• **To be done**
Pictures are excluded from this exercise. Transcribe exactly the lines from the one containing "[5 frames are shown]" through the last line of the listing.

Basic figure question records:
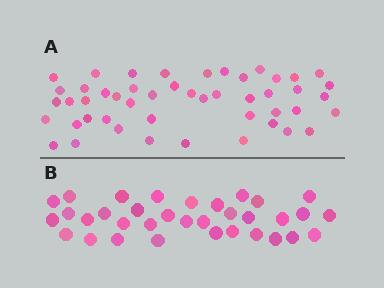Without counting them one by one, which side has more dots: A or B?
Region A (the top region) has more dots.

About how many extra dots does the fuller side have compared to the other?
Region A has approximately 15 more dots than region B.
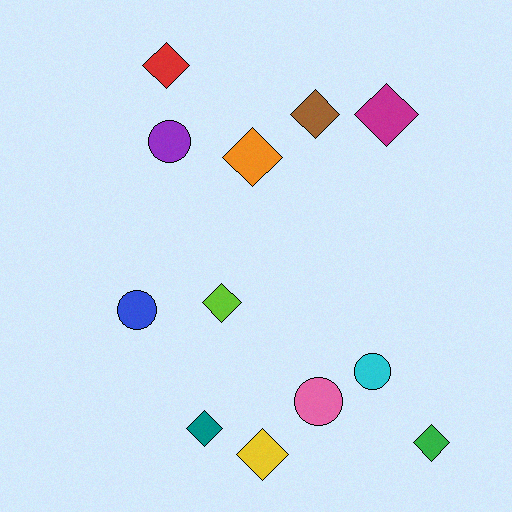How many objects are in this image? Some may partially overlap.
There are 12 objects.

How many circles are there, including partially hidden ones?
There are 4 circles.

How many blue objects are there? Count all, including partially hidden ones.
There is 1 blue object.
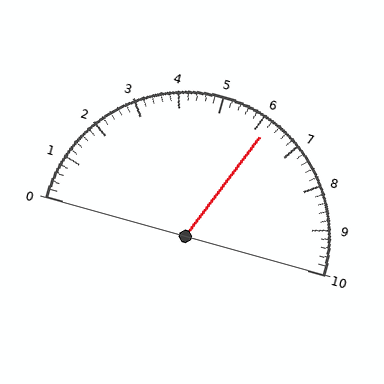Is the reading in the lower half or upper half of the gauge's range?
The reading is in the upper half of the range (0 to 10).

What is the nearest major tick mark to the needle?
The nearest major tick mark is 6.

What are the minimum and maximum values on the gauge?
The gauge ranges from 0 to 10.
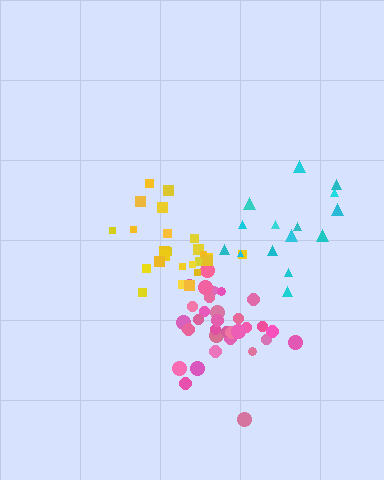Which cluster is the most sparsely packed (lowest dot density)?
Cyan.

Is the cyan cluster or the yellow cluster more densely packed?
Yellow.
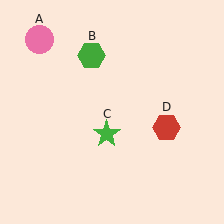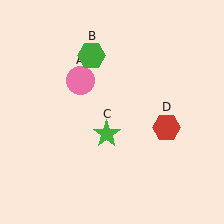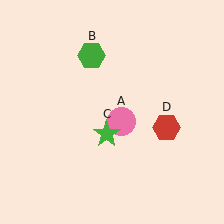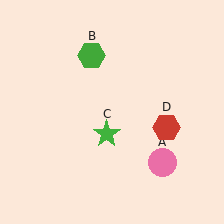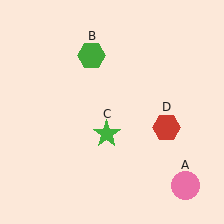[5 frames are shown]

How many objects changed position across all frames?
1 object changed position: pink circle (object A).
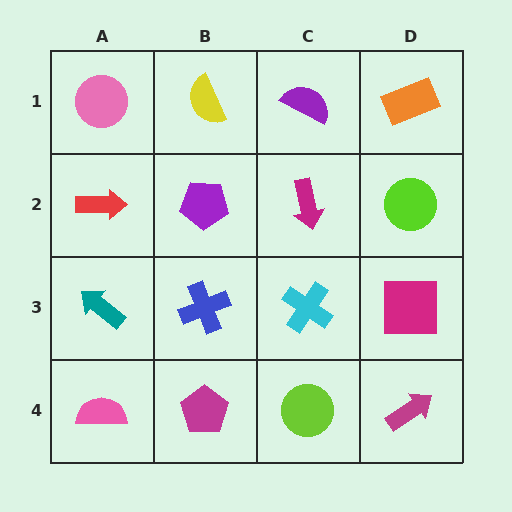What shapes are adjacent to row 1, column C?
A magenta arrow (row 2, column C), a yellow semicircle (row 1, column B), an orange rectangle (row 1, column D).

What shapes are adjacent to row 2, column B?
A yellow semicircle (row 1, column B), a blue cross (row 3, column B), a red arrow (row 2, column A), a magenta arrow (row 2, column C).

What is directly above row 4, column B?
A blue cross.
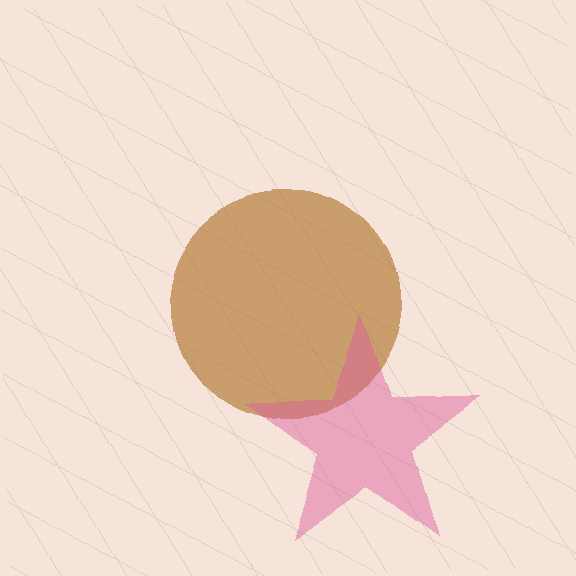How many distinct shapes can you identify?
There are 2 distinct shapes: a brown circle, a pink star.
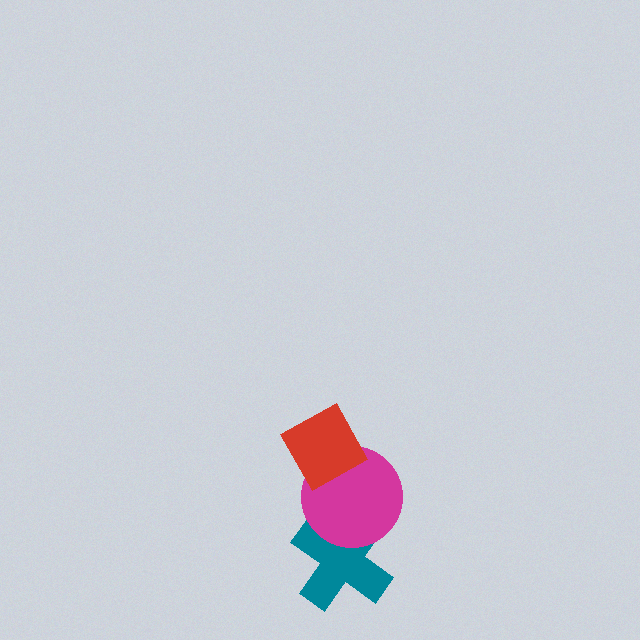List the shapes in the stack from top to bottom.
From top to bottom: the red diamond, the magenta circle, the teal cross.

• **Reply to the exercise**
[5 frames are shown]

How many objects changed position across all frames?
1 object changed position: pink circle (object A).
What shapes are adjacent to row 1, column C?
A magenta arrow (row 2, column C), a yellow semicircle (row 1, column B), an orange rectangle (row 1, column D).

What shapes are adjacent to row 2, column B?
A yellow semicircle (row 1, column B), a blue cross (row 3, column B), a red arrow (row 2, column A), a magenta arrow (row 2, column C).

What is directly above row 4, column B?
A blue cross.
How many distinct shapes can you identify?
There are 2 distinct shapes: a brown circle, a pink star.
List the shapes in the stack from top to bottom.
From top to bottom: the red diamond, the magenta circle, the teal cross.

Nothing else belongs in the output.